_INSTRUCTIONS TO FOLLOW_
The entries below should be given again exactly, minus their pictures.
---- DATA LINES
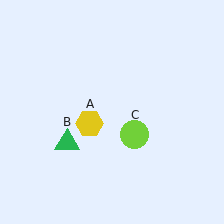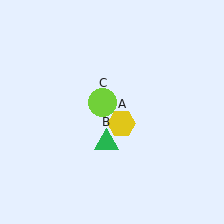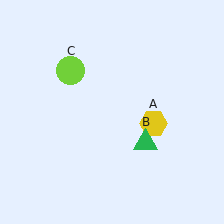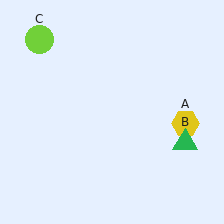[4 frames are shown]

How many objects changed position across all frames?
3 objects changed position: yellow hexagon (object A), green triangle (object B), lime circle (object C).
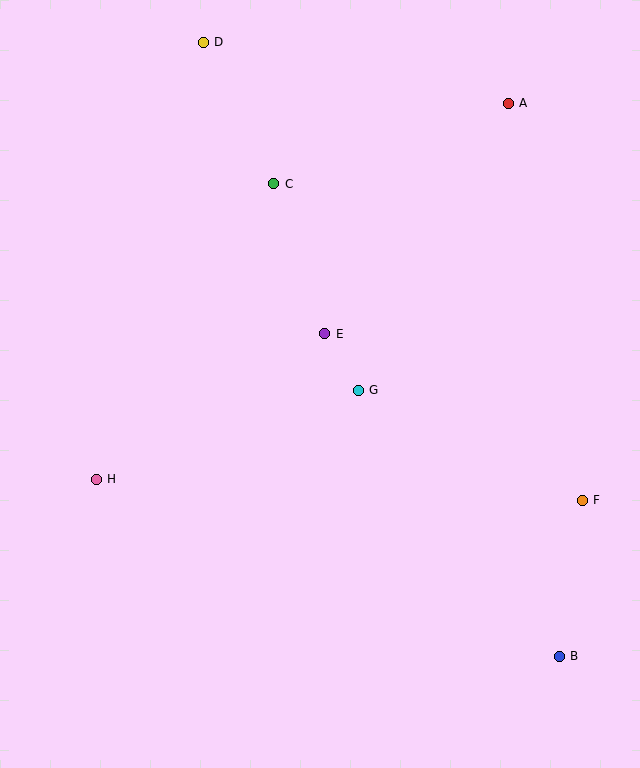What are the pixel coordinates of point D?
Point D is at (203, 43).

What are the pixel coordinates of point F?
Point F is at (582, 500).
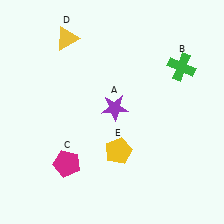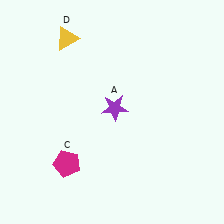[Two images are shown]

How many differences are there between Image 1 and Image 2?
There are 2 differences between the two images.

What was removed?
The yellow pentagon (E), the green cross (B) were removed in Image 2.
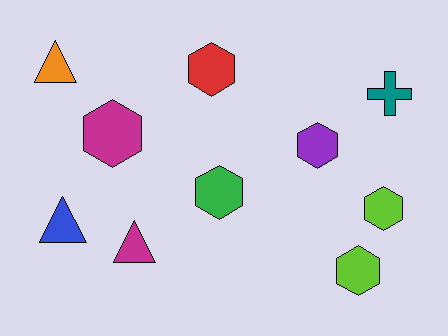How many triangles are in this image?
There are 3 triangles.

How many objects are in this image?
There are 10 objects.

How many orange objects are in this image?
There is 1 orange object.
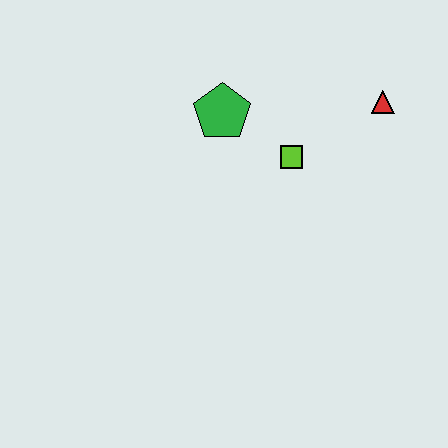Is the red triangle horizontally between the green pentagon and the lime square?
No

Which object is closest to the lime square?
The green pentagon is closest to the lime square.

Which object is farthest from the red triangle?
The green pentagon is farthest from the red triangle.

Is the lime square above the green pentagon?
No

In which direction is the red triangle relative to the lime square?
The red triangle is to the right of the lime square.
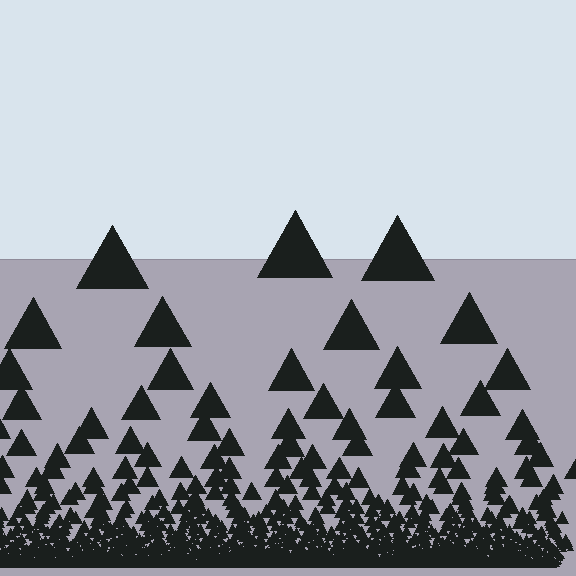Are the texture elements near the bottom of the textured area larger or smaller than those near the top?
Smaller. The gradient is inverted — elements near the bottom are smaller and denser.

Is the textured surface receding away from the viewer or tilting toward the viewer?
The surface appears to tilt toward the viewer. Texture elements get larger and sparser toward the top.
--------
_CORRECT RESPONSE_
[4 frames are shown]

How many objects changed position across all frames?
3 objects changed position: yellow hexagon (object A), green triangle (object B), lime circle (object C).
What are the pixel coordinates of point D?
Point D is at (203, 43).

What are the pixel coordinates of point F?
Point F is at (582, 500).
[Two images are shown]

How many differences are there between Image 1 and Image 2?
There are 2 differences between the two images.

What was removed?
The yellow pentagon (E), the green cross (B) were removed in Image 2.
How many triangles are in this image?
There are 3 triangles.

How many objects are in this image?
There are 10 objects.

How many orange objects are in this image?
There is 1 orange object.
Is the red triangle horizontally between the green pentagon and the lime square?
No

Which object is closest to the lime square?
The green pentagon is closest to the lime square.

Which object is farthest from the red triangle?
The green pentagon is farthest from the red triangle.

Is the lime square above the green pentagon?
No

In which direction is the red triangle relative to the lime square?
The red triangle is to the right of the lime square.
Are the texture elements near the bottom of the textured area larger or smaller than those near the top?
Smaller. The gradient is inverted — elements near the bottom are smaller and denser.

Is the textured surface receding away from the viewer or tilting toward the viewer?
The surface appears to tilt toward the viewer. Texture elements get larger and sparser toward the top.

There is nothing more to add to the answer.